Start Material to process
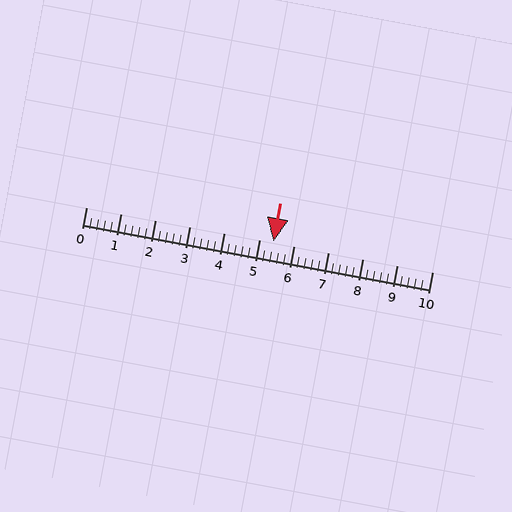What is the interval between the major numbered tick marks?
The major tick marks are spaced 1 units apart.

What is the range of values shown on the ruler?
The ruler shows values from 0 to 10.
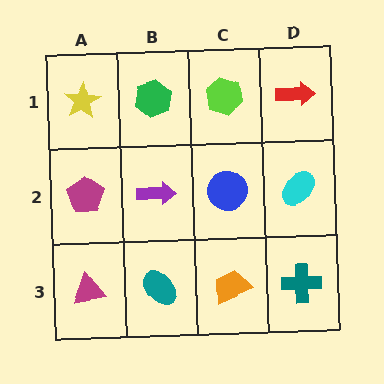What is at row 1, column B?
A green hexagon.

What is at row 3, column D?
A teal cross.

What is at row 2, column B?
A purple arrow.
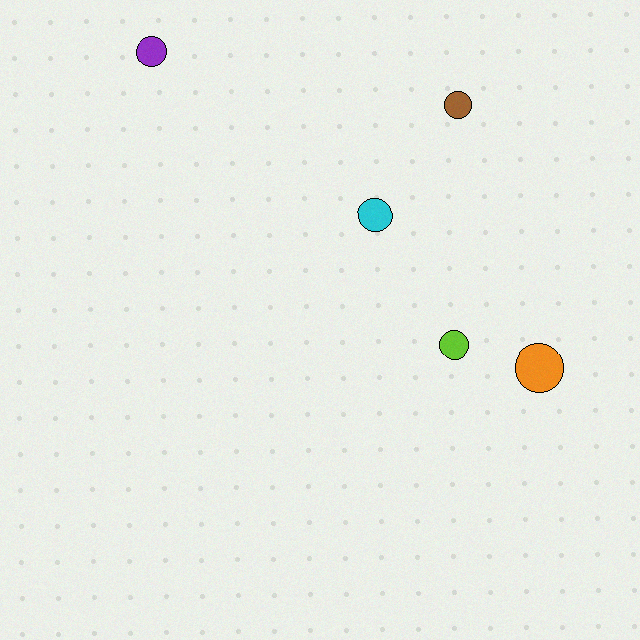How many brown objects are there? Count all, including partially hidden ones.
There is 1 brown object.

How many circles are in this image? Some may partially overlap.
There are 5 circles.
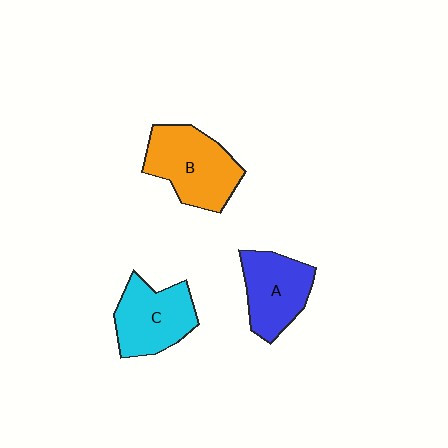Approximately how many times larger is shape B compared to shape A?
Approximately 1.2 times.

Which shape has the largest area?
Shape B (orange).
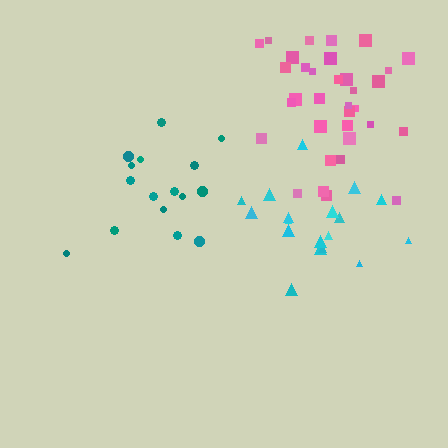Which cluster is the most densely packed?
Pink.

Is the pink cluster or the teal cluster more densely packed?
Pink.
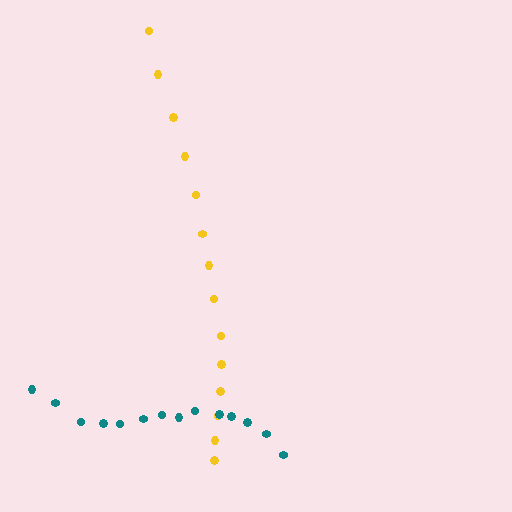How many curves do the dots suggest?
There are 2 distinct paths.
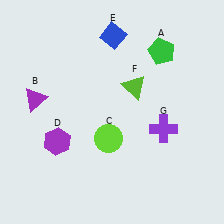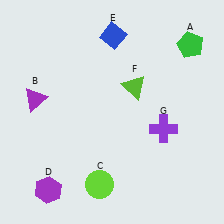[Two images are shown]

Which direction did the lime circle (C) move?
The lime circle (C) moved down.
End Material to process
* _Goal_:
Retype all the records shown above, character for character. Omit every picture.

* _Answer below_:
What is the interval between the major numbered tick marks?
The major tick marks are spaced 1 units apart.

What is the range of values shown on the ruler?
The ruler shows values from 0 to 10.
What is at row 1, column B?
A green hexagon.

What is at row 3, column D?
A teal cross.

What is at row 2, column B?
A purple arrow.
How many brown objects are there? Count all, including partially hidden ones.
There is 1 brown object.

How many circles are in this image? Some may partially overlap.
There are 5 circles.
Approximately how many times larger is shape B compared to shape A?
Approximately 1.2 times.

Which shape has the largest area?
Shape B (orange).
Which cluster is the most densely packed?
Pink.

Is the pink cluster or the teal cluster more densely packed?
Pink.
How many curves do the dots suggest?
There are 2 distinct paths.
[Two images are shown]

Which direction did the lime circle (C) move?
The lime circle (C) moved down.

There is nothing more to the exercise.